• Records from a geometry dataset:
****

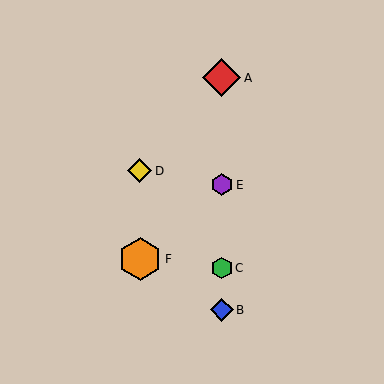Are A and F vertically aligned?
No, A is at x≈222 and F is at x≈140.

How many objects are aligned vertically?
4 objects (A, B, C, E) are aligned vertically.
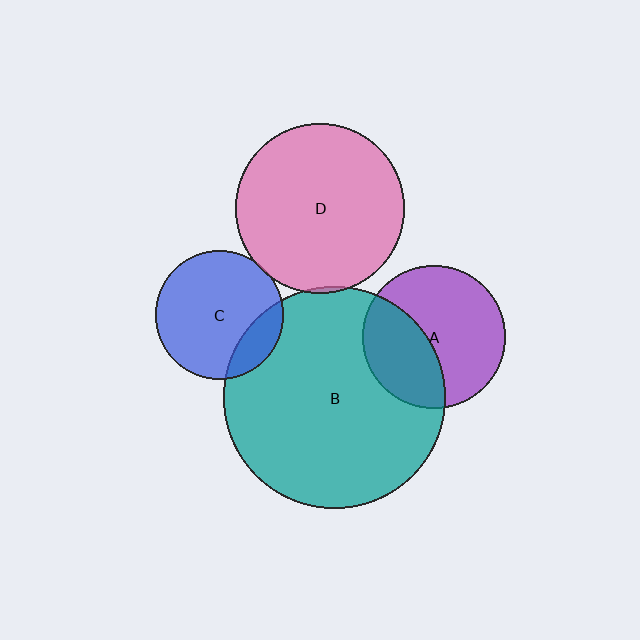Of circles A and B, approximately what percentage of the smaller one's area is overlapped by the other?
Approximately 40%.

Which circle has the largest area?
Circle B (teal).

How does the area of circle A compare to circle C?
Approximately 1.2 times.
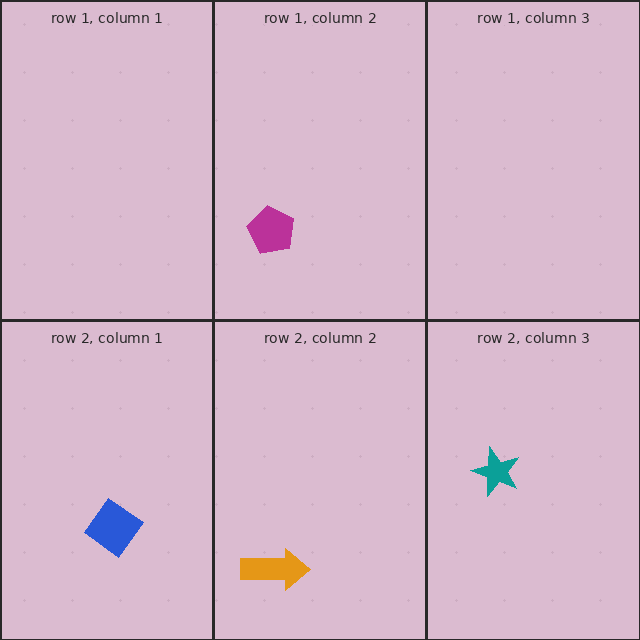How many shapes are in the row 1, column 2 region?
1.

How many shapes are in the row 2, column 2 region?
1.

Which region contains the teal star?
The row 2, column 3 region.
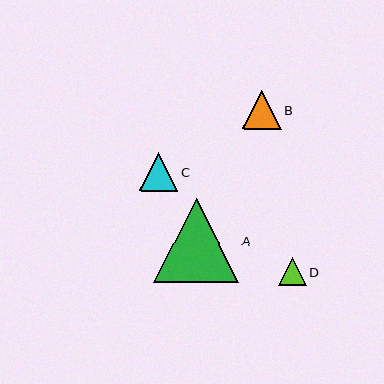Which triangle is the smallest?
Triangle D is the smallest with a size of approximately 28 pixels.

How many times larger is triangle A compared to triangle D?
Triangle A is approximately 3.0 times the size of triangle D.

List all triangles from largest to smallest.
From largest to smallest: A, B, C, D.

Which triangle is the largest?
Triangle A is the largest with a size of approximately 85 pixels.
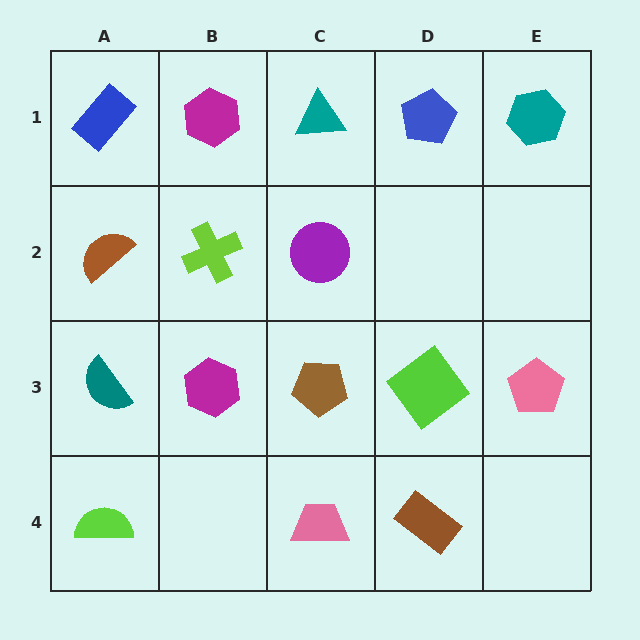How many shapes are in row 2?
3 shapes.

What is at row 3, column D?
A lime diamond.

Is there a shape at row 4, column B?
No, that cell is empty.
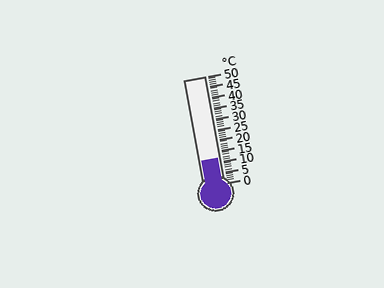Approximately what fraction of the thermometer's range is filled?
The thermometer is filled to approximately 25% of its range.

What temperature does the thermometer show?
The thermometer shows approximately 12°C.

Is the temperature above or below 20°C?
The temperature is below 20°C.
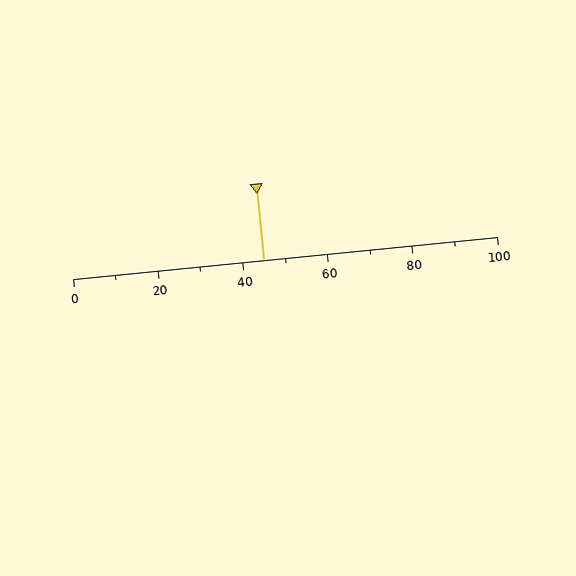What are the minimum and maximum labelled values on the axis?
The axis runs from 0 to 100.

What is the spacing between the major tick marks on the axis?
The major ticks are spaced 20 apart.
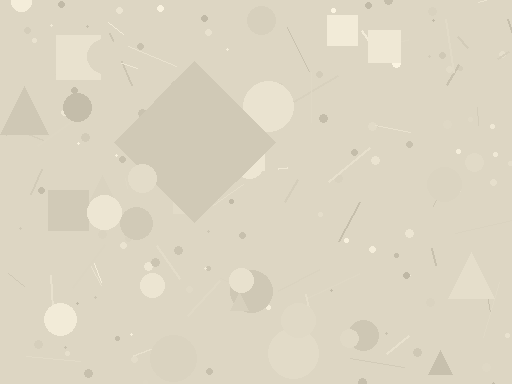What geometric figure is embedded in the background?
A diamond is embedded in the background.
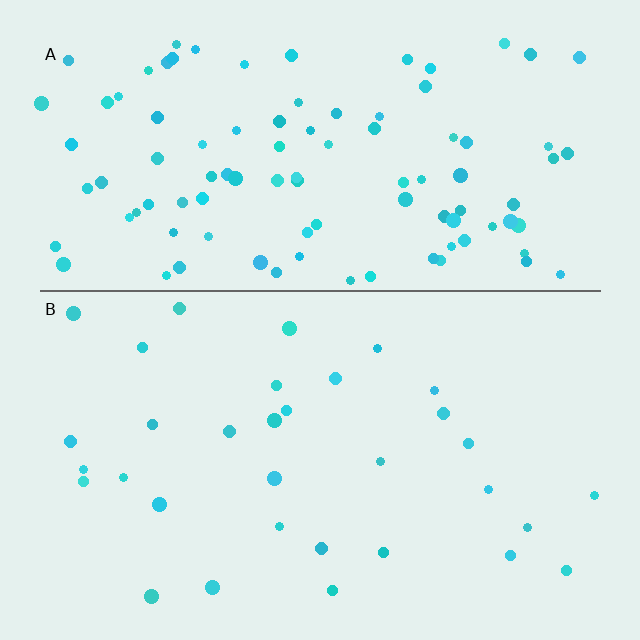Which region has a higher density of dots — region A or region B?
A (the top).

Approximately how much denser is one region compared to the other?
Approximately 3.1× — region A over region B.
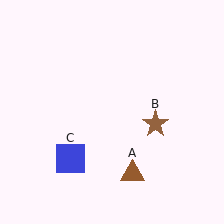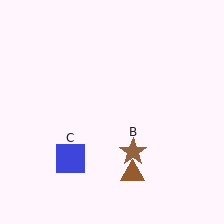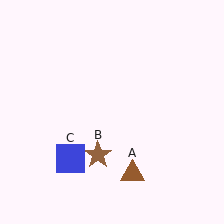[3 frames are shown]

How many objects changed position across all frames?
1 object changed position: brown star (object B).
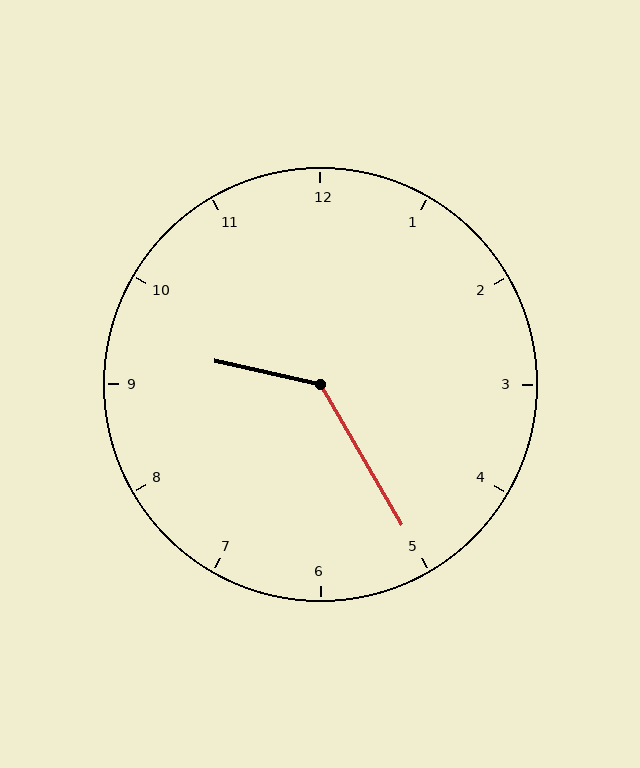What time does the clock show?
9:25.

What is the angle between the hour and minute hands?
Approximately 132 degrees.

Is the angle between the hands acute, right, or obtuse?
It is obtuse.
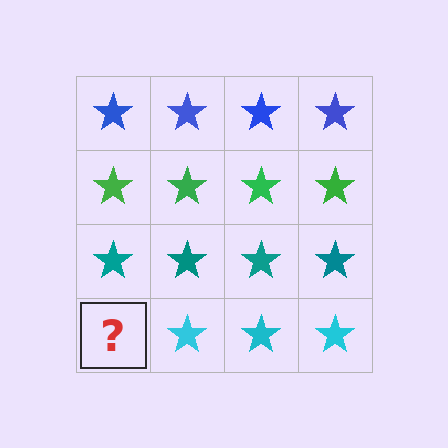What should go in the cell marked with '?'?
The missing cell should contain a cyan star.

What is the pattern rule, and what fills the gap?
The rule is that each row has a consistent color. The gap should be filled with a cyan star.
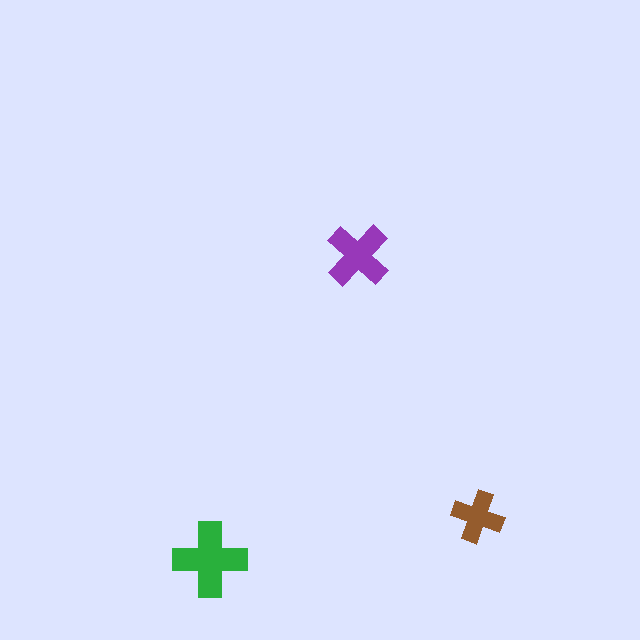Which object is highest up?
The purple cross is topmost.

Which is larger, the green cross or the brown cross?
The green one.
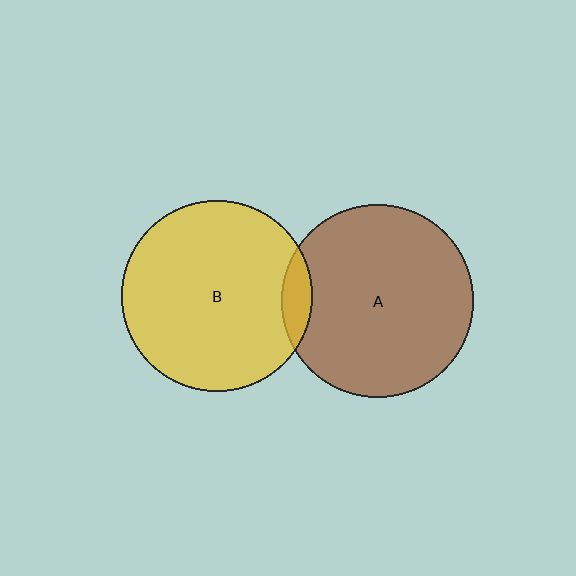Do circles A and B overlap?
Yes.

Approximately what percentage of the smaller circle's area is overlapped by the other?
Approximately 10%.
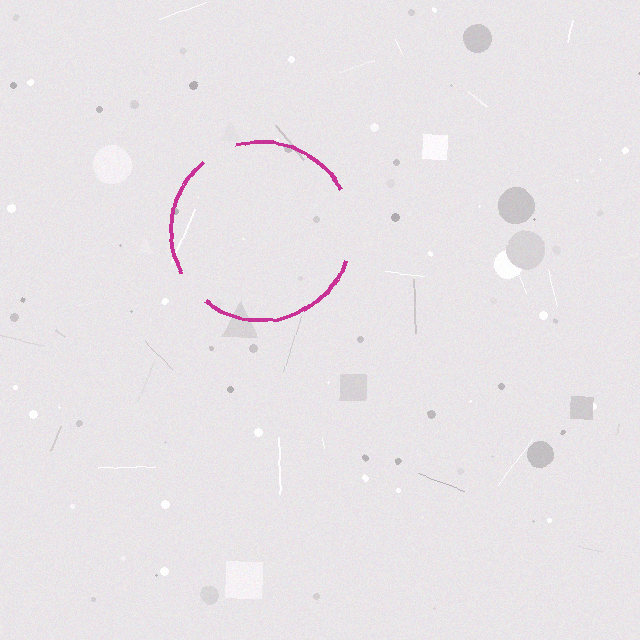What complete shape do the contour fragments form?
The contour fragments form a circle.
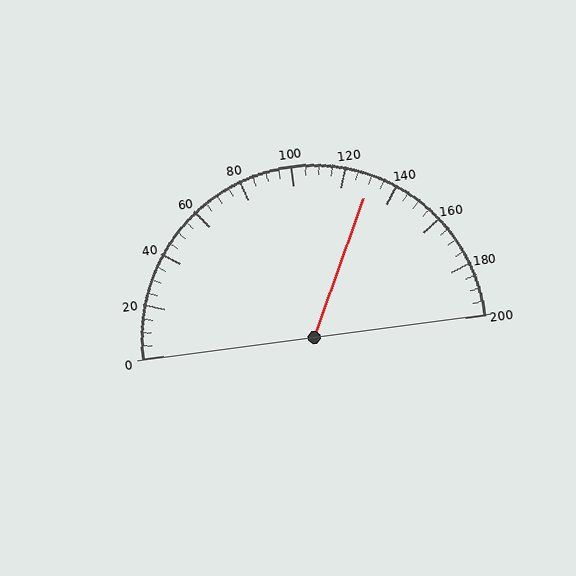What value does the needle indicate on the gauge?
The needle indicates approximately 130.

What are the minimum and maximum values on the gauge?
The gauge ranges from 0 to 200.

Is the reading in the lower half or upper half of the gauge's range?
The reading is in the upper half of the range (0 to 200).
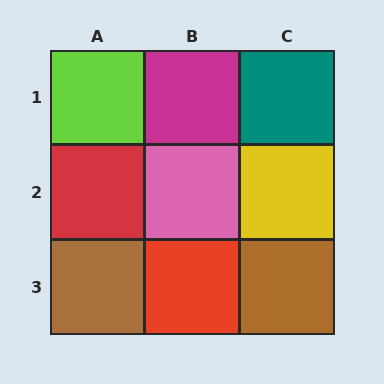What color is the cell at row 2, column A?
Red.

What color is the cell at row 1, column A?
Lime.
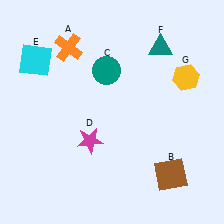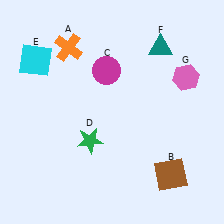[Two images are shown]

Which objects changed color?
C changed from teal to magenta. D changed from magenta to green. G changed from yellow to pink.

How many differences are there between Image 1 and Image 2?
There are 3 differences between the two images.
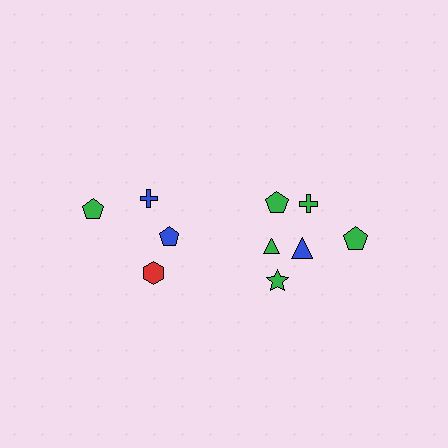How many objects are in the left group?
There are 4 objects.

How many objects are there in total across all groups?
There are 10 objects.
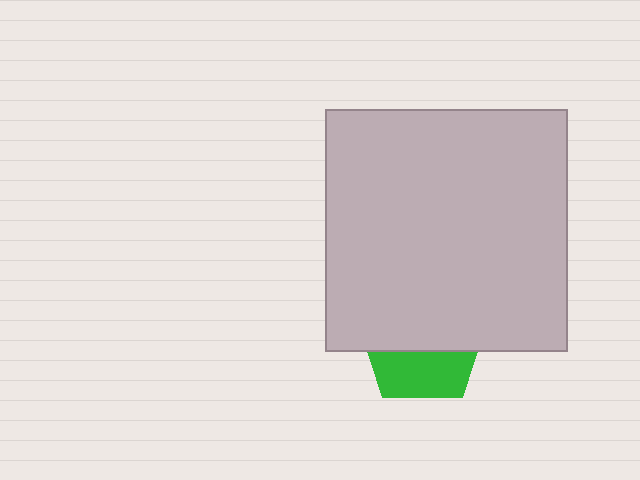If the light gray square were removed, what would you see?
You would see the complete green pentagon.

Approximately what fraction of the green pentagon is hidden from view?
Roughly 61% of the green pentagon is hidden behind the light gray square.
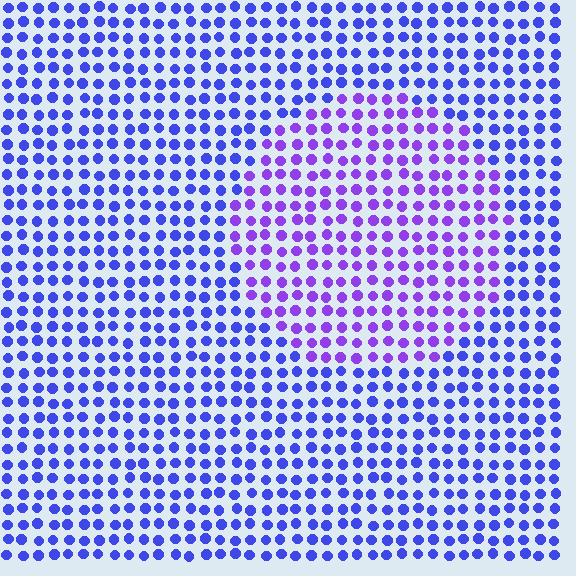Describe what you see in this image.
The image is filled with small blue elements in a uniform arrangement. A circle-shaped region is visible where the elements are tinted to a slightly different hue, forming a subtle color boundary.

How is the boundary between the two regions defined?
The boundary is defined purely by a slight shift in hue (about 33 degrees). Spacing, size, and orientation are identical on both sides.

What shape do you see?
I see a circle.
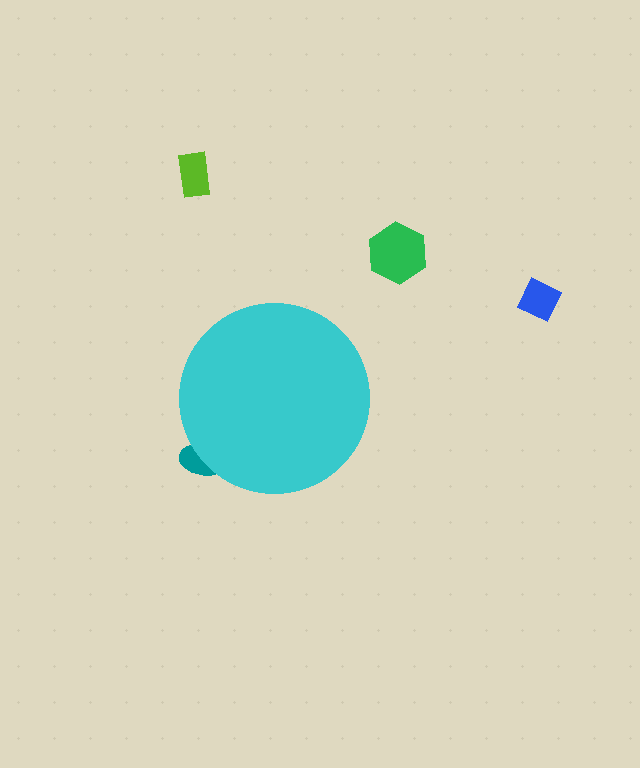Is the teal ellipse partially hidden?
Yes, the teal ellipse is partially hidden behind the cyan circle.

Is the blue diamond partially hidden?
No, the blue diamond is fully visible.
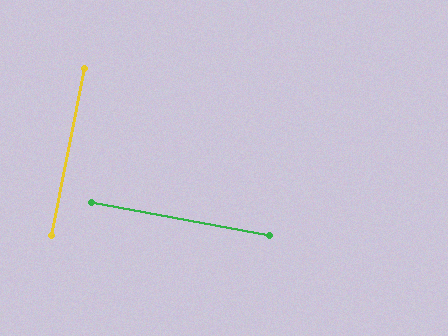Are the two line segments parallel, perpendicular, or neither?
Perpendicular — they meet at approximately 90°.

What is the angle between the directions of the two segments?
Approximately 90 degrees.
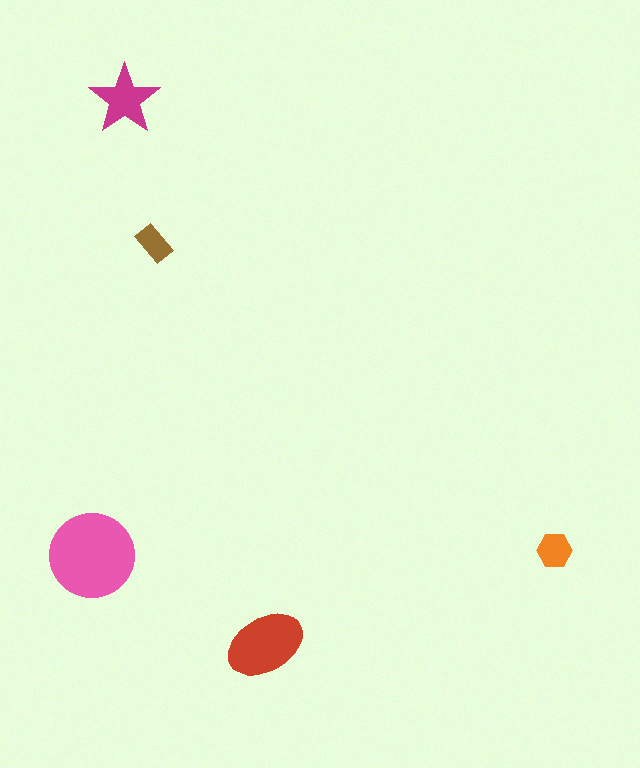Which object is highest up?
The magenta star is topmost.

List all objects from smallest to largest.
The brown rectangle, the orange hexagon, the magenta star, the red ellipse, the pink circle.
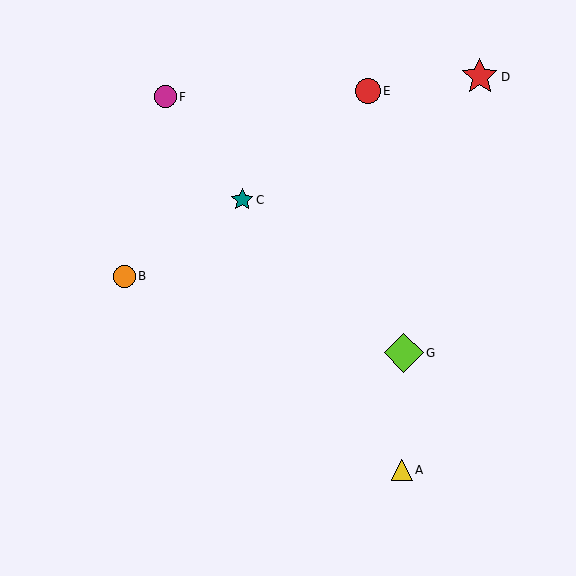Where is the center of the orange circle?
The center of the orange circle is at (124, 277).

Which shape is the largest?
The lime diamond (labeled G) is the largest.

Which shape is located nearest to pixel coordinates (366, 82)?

****

Extract the full listing above verbatim; pictures are to be left out of the copy.

Are A and F vertically aligned?
No, A is at x≈222 and F is at x≈140.

How many objects are aligned vertically?
4 objects (A, B, C, E) are aligned vertically.
Of circles A and B, approximately what percentage of the smaller one's area is overlapped by the other?
Approximately 40%.

Which circle has the largest area?
Circle B (teal).

How does the area of circle A compare to circle C?
Approximately 1.2 times.
How many shapes are in the row 1, column 2 region?
1.

How many shapes are in the row 2, column 2 region?
1.

Which region contains the teal star?
The row 2, column 3 region.
Which triangle is the smallest?
Triangle D is the smallest with a size of approximately 28 pixels.

How many times larger is triangle A compared to triangle D?
Triangle A is approximately 3.0 times the size of triangle D.

List all triangles from largest to smallest.
From largest to smallest: A, B, C, D.

Which triangle is the largest?
Triangle A is the largest with a size of approximately 85 pixels.
How many shapes are in row 2?
3 shapes.

What is at row 3, column D?
A lime diamond.

Is there a shape at row 4, column B?
No, that cell is empty.
Approximately what fraction of the thermometer's range is filled?
The thermometer is filled to approximately 25% of its range.

What temperature does the thermometer show?
The thermometer shows approximately 12°C.

Is the temperature above or below 20°C?
The temperature is below 20°C.
What are the minimum and maximum labelled values on the axis?
The axis runs from 0 to 100.

What is the spacing between the major tick marks on the axis?
The major ticks are spaced 20 apart.
What geometric figure is embedded in the background?
A diamond is embedded in the background.
Which region has a higher density of dots — region A or region B?
A (the top).

Approximately how much denser is one region compared to the other?
Approximately 3.1× — region A over region B.
[3 frames are shown]

How many objects changed position across all frames?
1 object changed position: brown star (object B).
What time does the clock show?
9:25.

What is the angle between the hour and minute hands?
Approximately 132 degrees.

Is the angle between the hands acute, right, or obtuse?
It is obtuse.
What should go in the cell marked with '?'?
The missing cell should contain a cyan star.

What is the pattern rule, and what fills the gap?
The rule is that each row has a consistent color. The gap should be filled with a cyan star.
Which object is highest up?
The purple cross is topmost.

Which is larger, the green cross or the brown cross?
The green one.
Do circles A and B overlap?
Yes.

Approximately what percentage of the smaller circle's area is overlapped by the other?
Approximately 10%.
What complete shape do the contour fragments form?
The contour fragments form a circle.
What value does the needle indicate on the gauge?
The needle indicates approximately 130.

What are the minimum and maximum values on the gauge?
The gauge ranges from 0 to 200.

Is the reading in the lower half or upper half of the gauge's range?
The reading is in the upper half of the range (0 to 200).
What color is the cell at row 2, column A?
Red.

What color is the cell at row 1, column A?
Lime.
[Two images are shown]

Which objects changed color?
C changed from teal to magenta. D changed from magenta to green. G changed from yellow to pink.

How many differences are there between Image 1 and Image 2?
There are 3 differences between the two images.
How many objects are in the left group?
There are 4 objects.

How many objects are there in total across all groups?
There are 10 objects.
If the light gray square were removed, what would you see?
You would see the complete green pentagon.

Approximately what fraction of the green pentagon is hidden from view?
Roughly 61% of the green pentagon is hidden behind the light gray square.
Describe what you see in this image.
The image is filled with small blue elements in a uniform arrangement. A circle-shaped region is visible where the elements are tinted to a slightly different hue, forming a subtle color boundary.

How is the boundary between the two regions defined?
The boundary is defined purely by a slight shift in hue (about 33 degrees). Spacing, size, and orientation are identical on both sides.

What shape do you see?
I see a circle.
Is the teal ellipse partially hidden?
Yes, the teal ellipse is partially hidden behind the cyan circle.

Is the blue diamond partially hidden?
No, the blue diamond is fully visible.
Are the two line segments parallel, perpendicular, or neither?
Perpendicular — they meet at approximately 90°.

What is the angle between the directions of the two segments?
Approximately 90 degrees.
Which object is highest up?
The magenta star is topmost.

List all objects from smallest to largest.
The brown rectangle, the orange hexagon, the magenta star, the red ellipse, the pink circle.
Where is the center of the orange circle?
The center of the orange circle is at (124, 277).

Which shape is the largest?
The lime diamond (labeled G) is the largest.

Which shape is located nearest to pixel coordinates (366, 82)?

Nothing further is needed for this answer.